_What this task involves_.
Pictures don't belong in the copy. Set down the lines from the one containing "Which circle is the largest?" through the last line, exactly as they are.

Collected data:
.....
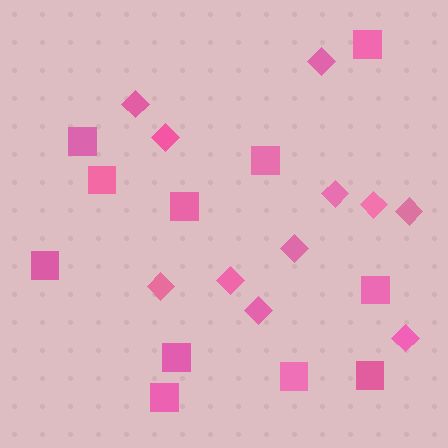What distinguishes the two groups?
There are 2 groups: one group of diamonds (11) and one group of squares (11).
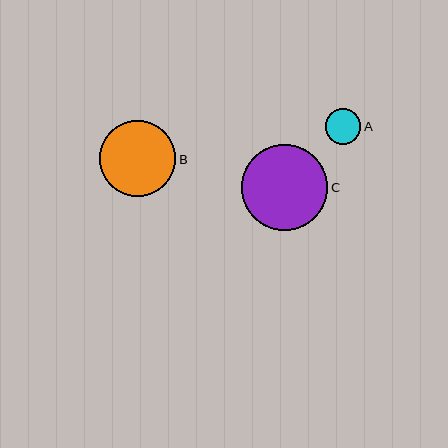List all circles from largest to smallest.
From largest to smallest: C, B, A.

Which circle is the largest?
Circle C is the largest with a size of approximately 86 pixels.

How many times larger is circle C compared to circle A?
Circle C is approximately 2.4 times the size of circle A.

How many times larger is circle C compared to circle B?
Circle C is approximately 1.1 times the size of circle B.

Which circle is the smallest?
Circle A is the smallest with a size of approximately 36 pixels.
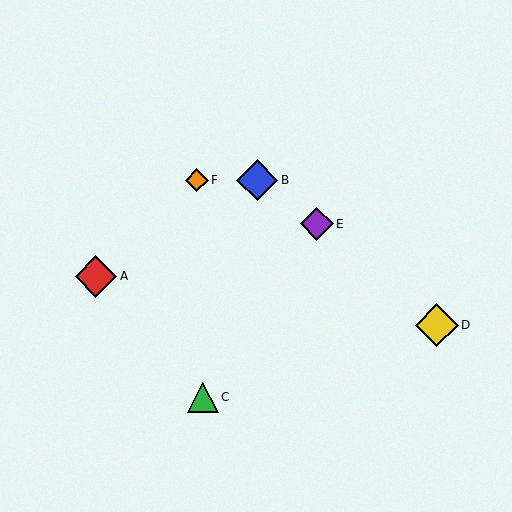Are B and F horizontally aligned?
Yes, both are at y≈180.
.....
_Task result_.
Which circle is the largest?
Circle C is the largest with a size of approximately 86 pixels.

How many times larger is circle C compared to circle A?
Circle C is approximately 2.4 times the size of circle A.

How many times larger is circle C compared to circle B?
Circle C is approximately 1.1 times the size of circle B.

Which circle is the smallest?
Circle A is the smallest with a size of approximately 36 pixels.
Are B and F horizontally aligned?
Yes, both are at y≈180.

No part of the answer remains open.